_Set task_
Every line from the one with "Which two points are closest to each other?" through the end of the entries below should be written out exactly; the pictures should not.

_Supplied entries_
"""

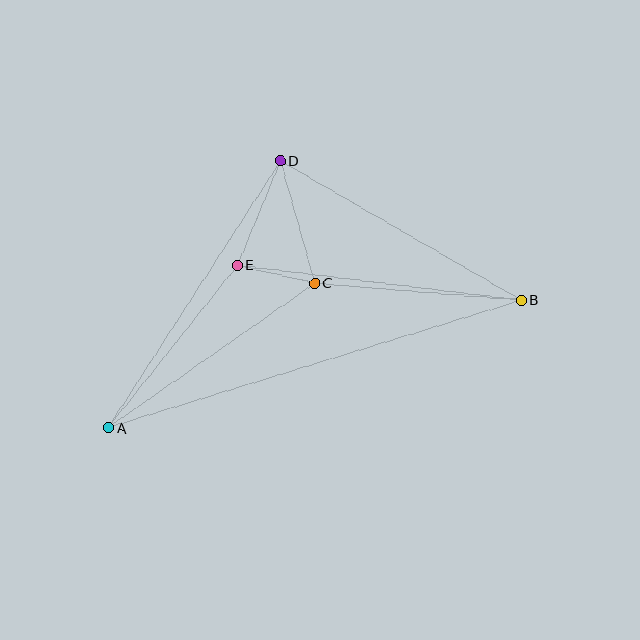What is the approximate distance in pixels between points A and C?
The distance between A and C is approximately 252 pixels.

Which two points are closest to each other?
Points C and E are closest to each other.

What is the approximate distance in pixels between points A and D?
The distance between A and D is approximately 318 pixels.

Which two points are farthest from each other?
Points A and B are farthest from each other.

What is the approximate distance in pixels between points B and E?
The distance between B and E is approximately 286 pixels.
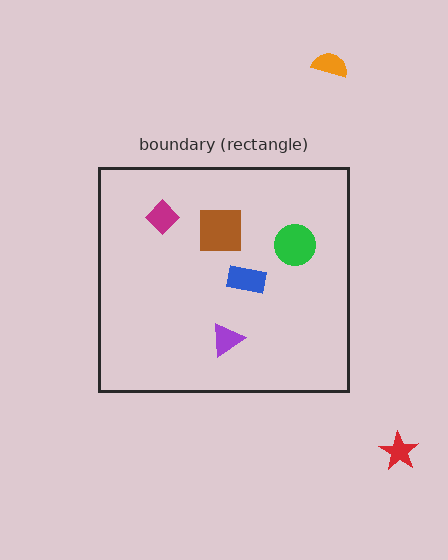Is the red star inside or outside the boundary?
Outside.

"""

_Solution to the exercise_
Which two points are closest to each other?
Points C and E are closest to each other.

What is the approximate distance in pixels between points A and D?
The distance between A and D is approximately 318 pixels.

Which two points are farthest from each other?
Points A and B are farthest from each other.

What is the approximate distance in pixels between points B and E?
The distance between B and E is approximately 286 pixels.
Is the red star inside or outside the boundary?
Outside.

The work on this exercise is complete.